◆ Rows ◆
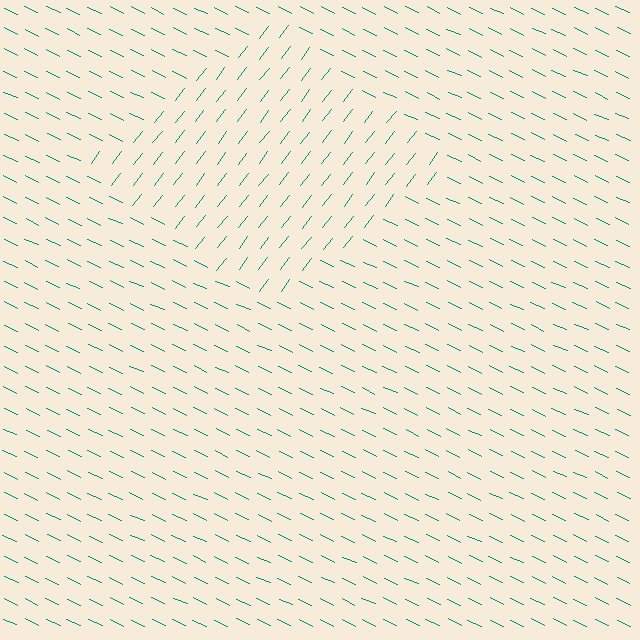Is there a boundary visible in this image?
Yes, there is a texture boundary formed by a change in line orientation.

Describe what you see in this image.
The image is filled with small teal line segments. A diamond region in the image has lines oriented differently from the surrounding lines, creating a visible texture boundary.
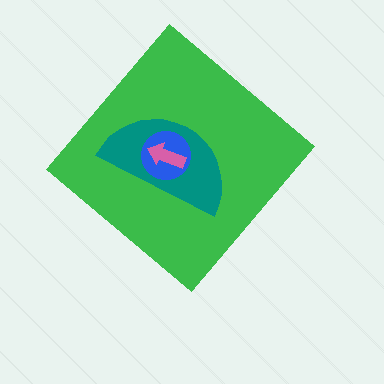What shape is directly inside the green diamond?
The teal semicircle.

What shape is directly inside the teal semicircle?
The blue circle.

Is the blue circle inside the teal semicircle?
Yes.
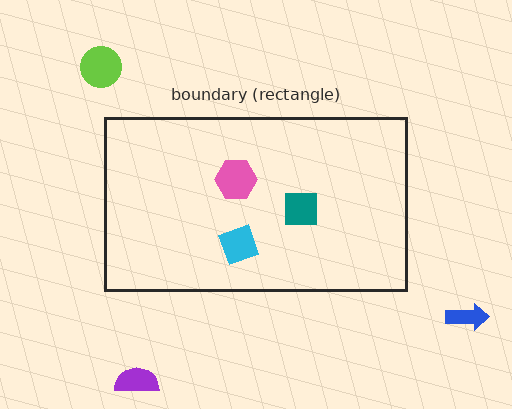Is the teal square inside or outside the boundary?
Inside.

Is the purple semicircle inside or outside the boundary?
Outside.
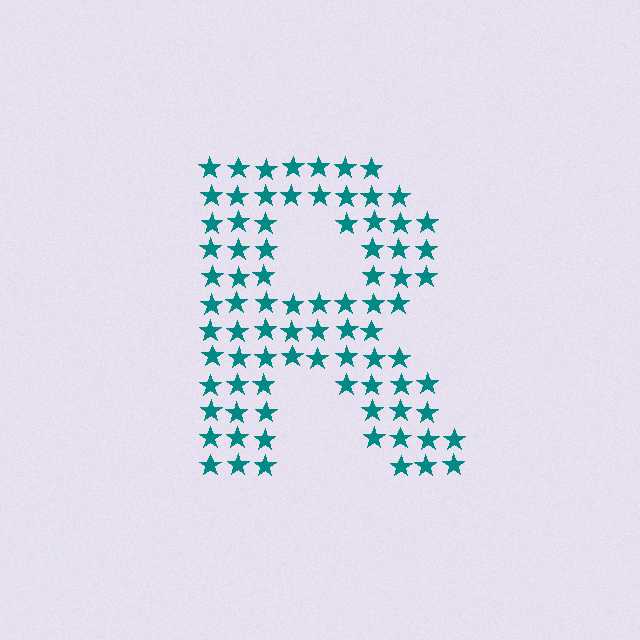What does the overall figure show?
The overall figure shows the letter R.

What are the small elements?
The small elements are stars.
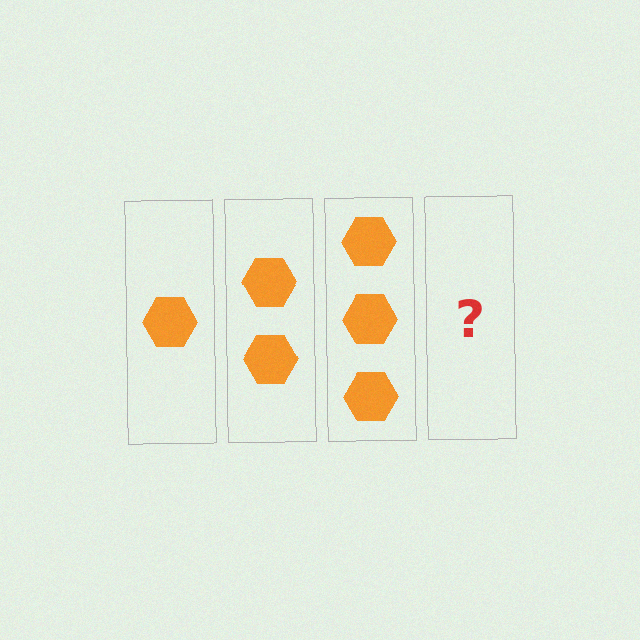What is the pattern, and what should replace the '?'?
The pattern is that each step adds one more hexagon. The '?' should be 4 hexagons.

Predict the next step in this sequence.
The next step is 4 hexagons.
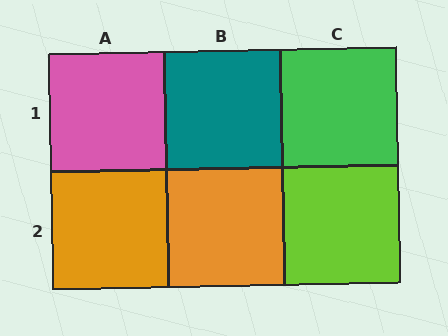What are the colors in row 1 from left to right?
Pink, teal, green.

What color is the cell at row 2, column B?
Orange.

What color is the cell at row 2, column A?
Orange.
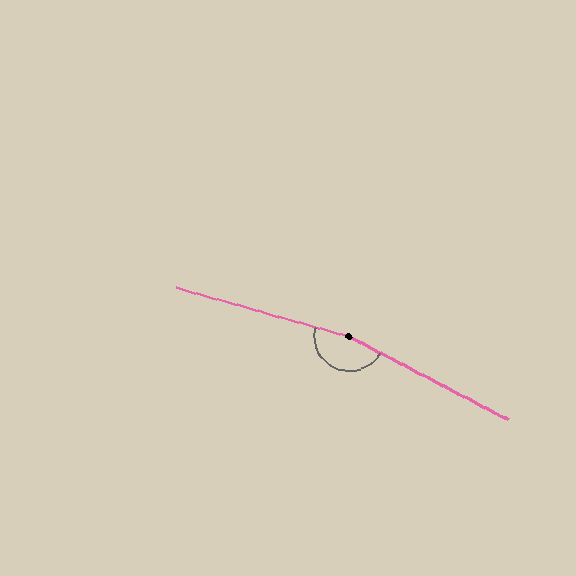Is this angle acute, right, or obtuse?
It is obtuse.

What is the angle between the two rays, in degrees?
Approximately 168 degrees.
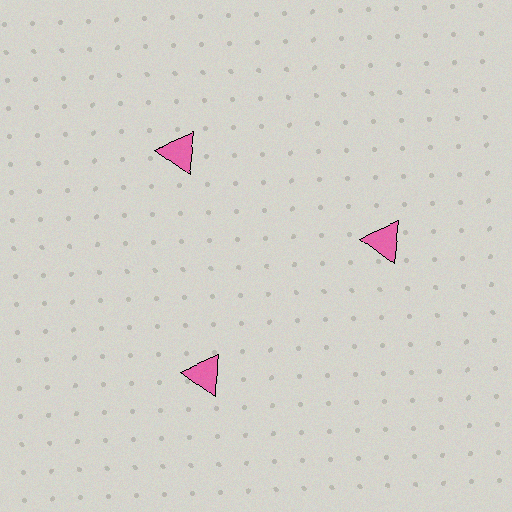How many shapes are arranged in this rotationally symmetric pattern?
There are 3 shapes, arranged in 3 groups of 1.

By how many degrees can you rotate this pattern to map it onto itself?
The pattern maps onto itself every 120 degrees of rotation.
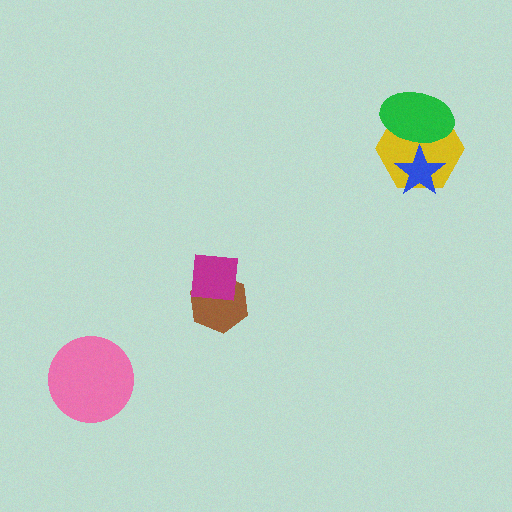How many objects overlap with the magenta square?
1 object overlaps with the magenta square.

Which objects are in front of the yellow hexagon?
2 objects cover part of the yellow hexagon: the green ellipse and the blue star.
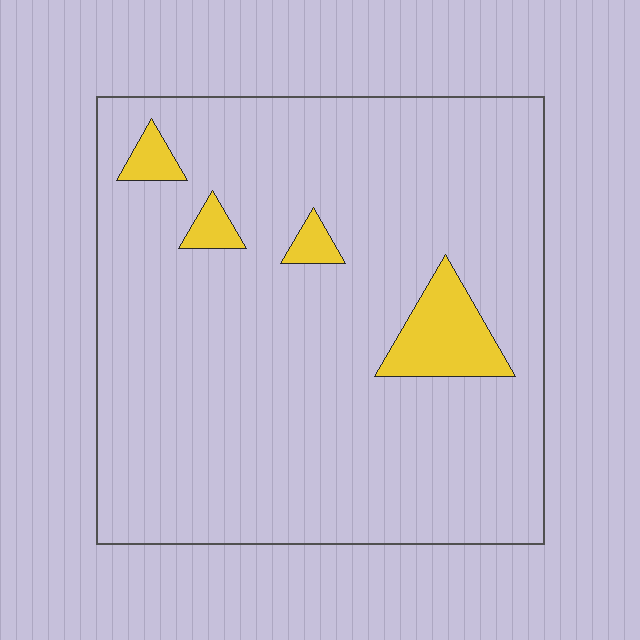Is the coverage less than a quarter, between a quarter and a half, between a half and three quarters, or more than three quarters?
Less than a quarter.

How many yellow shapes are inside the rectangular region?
4.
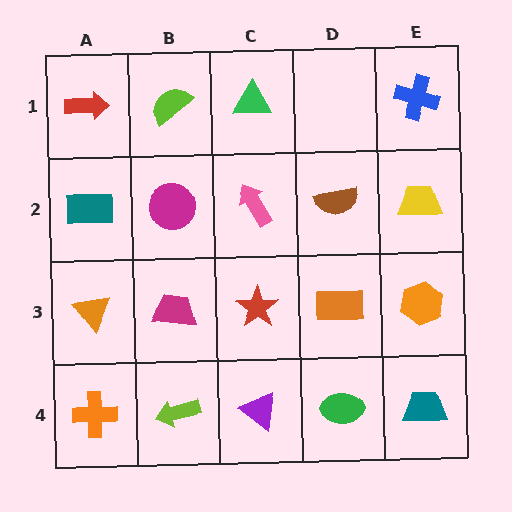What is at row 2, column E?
A yellow trapezoid.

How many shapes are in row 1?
4 shapes.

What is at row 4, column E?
A teal trapezoid.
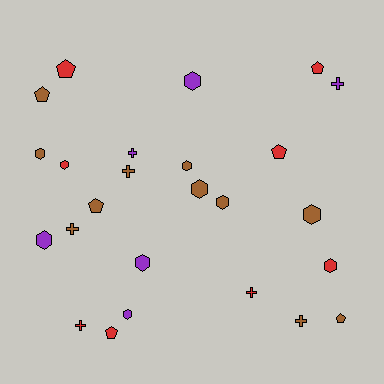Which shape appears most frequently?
Hexagon, with 11 objects.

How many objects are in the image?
There are 25 objects.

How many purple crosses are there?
There are 2 purple crosses.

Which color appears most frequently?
Brown, with 11 objects.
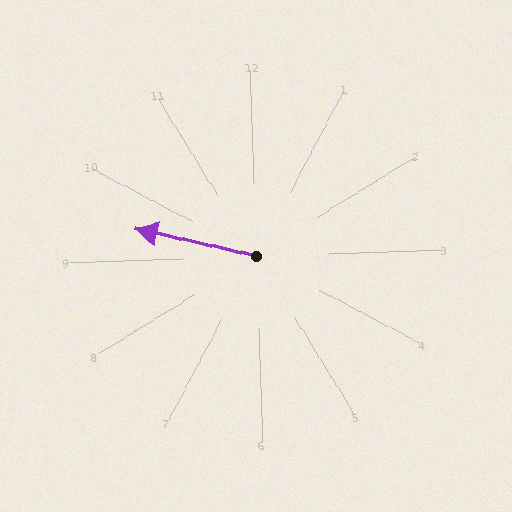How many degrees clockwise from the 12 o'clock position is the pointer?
Approximately 284 degrees.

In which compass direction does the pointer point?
West.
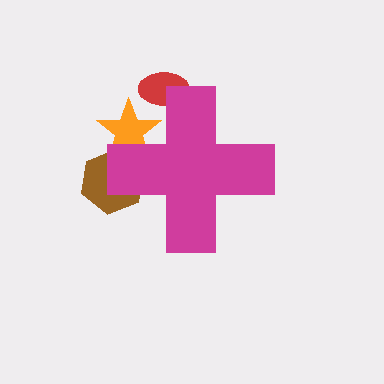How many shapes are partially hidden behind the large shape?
3 shapes are partially hidden.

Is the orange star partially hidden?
Yes, the orange star is partially hidden behind the magenta cross.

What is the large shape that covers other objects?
A magenta cross.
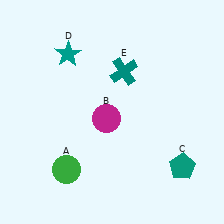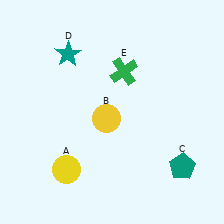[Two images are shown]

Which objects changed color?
A changed from green to yellow. B changed from magenta to yellow. E changed from teal to green.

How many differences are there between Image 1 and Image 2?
There are 3 differences between the two images.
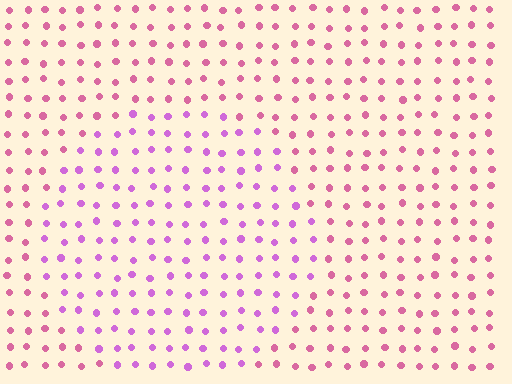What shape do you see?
I see a circle.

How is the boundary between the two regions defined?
The boundary is defined purely by a slight shift in hue (about 35 degrees). Spacing, size, and orientation are identical on both sides.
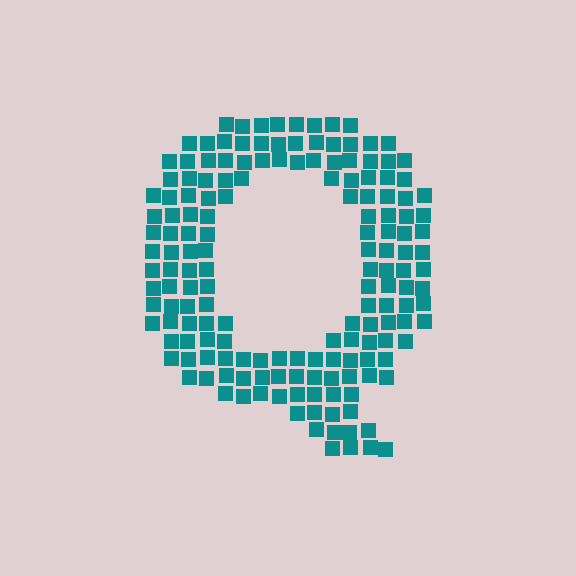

◆ Task statement ◆
Copy every entry word for word, but omit the pictures.

◆ Task answer ◆
Is there a boundary visible in this image?
Yes, there is a texture boundary formed by a change in line orientation.

Describe what you see in this image.
The image is filled with small teal line segments. A diamond region in the image has lines oriented differently from the surrounding lines, creating a visible texture boundary.
What shape is directly inside the green diamond?
The teal semicircle.

What shape is directly inside the teal semicircle?
The blue circle.

Is the blue circle inside the teal semicircle?
Yes.
Is the teal square inside or outside the boundary?
Inside.

Is the purple semicircle inside or outside the boundary?
Outside.
What does the overall figure show?
The overall figure shows the letter R.

What are the small elements?
The small elements are stars.
What is the pattern, and what should replace the '?'?
The pattern is that each step adds one more hexagon. The '?' should be 4 hexagons.

Predict the next step in this sequence.
The next step is 4 hexagons.
What are the colors in row 1 from left to right?
Pink, teal, green.

What color is the cell at row 2, column B?
Orange.

What color is the cell at row 2, column A?
Orange.
Is this angle acute, right, or obtuse?
It is obtuse.

What is the angle between the two rays, in degrees?
Approximately 168 degrees.
How many shapes are arranged in this rotationally symmetric pattern?
There are 3 shapes, arranged in 3 groups of 1.

By how many degrees can you rotate this pattern to map it onto itself?
The pattern maps onto itself every 120 degrees of rotation.
How many objects overlap with the magenta square?
1 object overlaps with the magenta square.

Which objects are in front of the yellow hexagon?
2 objects cover part of the yellow hexagon: the green ellipse and the blue star.
Is the coverage less than a quarter, between a quarter and a half, between a half and three quarters, or more than three quarters?
Less than a quarter.

How many yellow shapes are inside the rectangular region?
4.
What is at row 2, column E?
A yellow trapezoid.

How many shapes are in row 1?
4 shapes.

What is at row 4, column E?
A teal trapezoid.
Which shape appears most frequently?
Hexagon, with 11 objects.

How many objects are in the image?
There are 25 objects.

How many purple crosses are there?
There are 2 purple crosses.

Which color appears most frequently?
Brown, with 11 objects.
How many degrees clockwise from the 12 o'clock position is the pointer?
Approximately 284 degrees.

In which compass direction does the pointer point?
West.
How many shapes are partially hidden behind the large shape?
3 shapes are partially hidden.

Is the orange star partially hidden?
Yes, the orange star is partially hidden behind the magenta cross.

What is the large shape that covers other objects?
A magenta cross.
[Two images are shown]

Which objects changed color?
A changed from green to yellow. B changed from magenta to yellow. E changed from teal to green.

How many differences are there between Image 1 and Image 2?
There are 3 differences between the two images.
What shape do you see?
I see a circle.

How is the boundary between the two regions defined?
The boundary is defined purely by a slight shift in hue (about 35 degrees). Spacing, size, and orientation are identical on both sides.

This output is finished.